++++ THE DATA

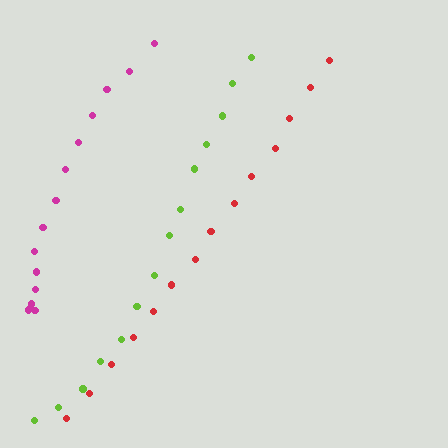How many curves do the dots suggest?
There are 3 distinct paths.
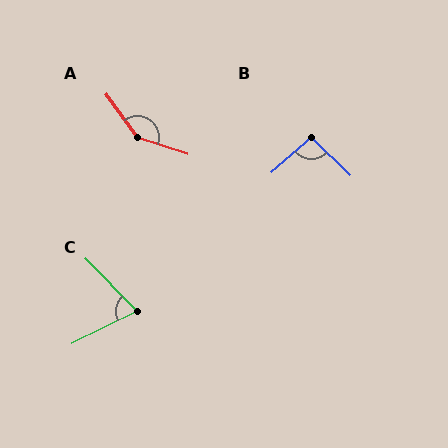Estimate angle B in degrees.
Approximately 95 degrees.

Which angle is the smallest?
C, at approximately 72 degrees.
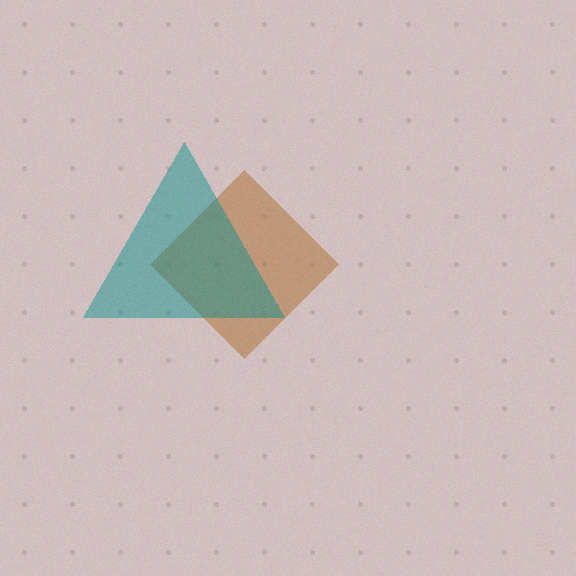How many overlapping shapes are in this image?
There are 2 overlapping shapes in the image.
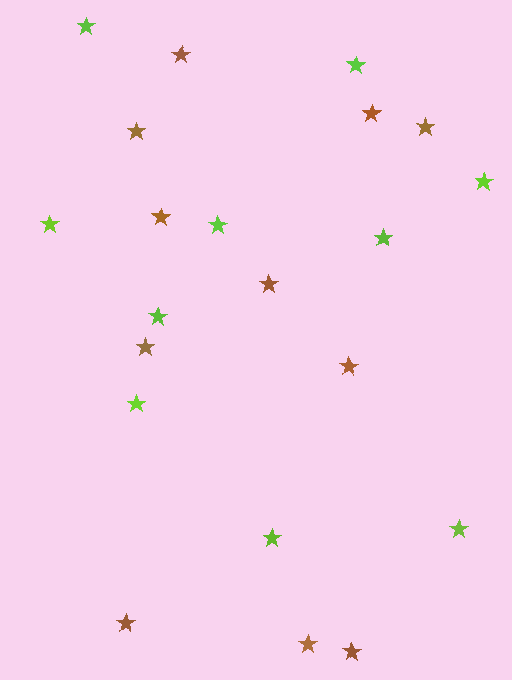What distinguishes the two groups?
There are 2 groups: one group of brown stars (11) and one group of lime stars (10).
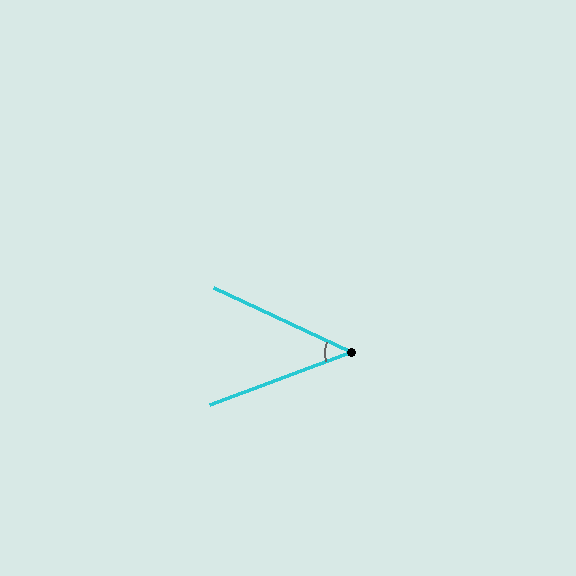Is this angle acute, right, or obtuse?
It is acute.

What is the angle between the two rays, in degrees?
Approximately 46 degrees.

++++++++

**SHORT EXERCISE:** The pictures should not be reproduced; quote all of the other material exactly.

**RESPONSE TO THIS EXERCISE:**
How many curves do the dots suggest?
There are 3 distinct paths.
Estimate angle B in degrees.
Approximately 95 degrees.

Which angle is the smallest?
C, at approximately 72 degrees.
How many overlapping shapes are in this image?
There are 2 overlapping shapes in the image.
What distinguishes the two groups?
There are 2 groups: one group of brown stars (11) and one group of lime stars (10).
Is this angle acute, right, or obtuse?
It is acute.

What is the angle between the two rays, in degrees?
Approximately 46 degrees.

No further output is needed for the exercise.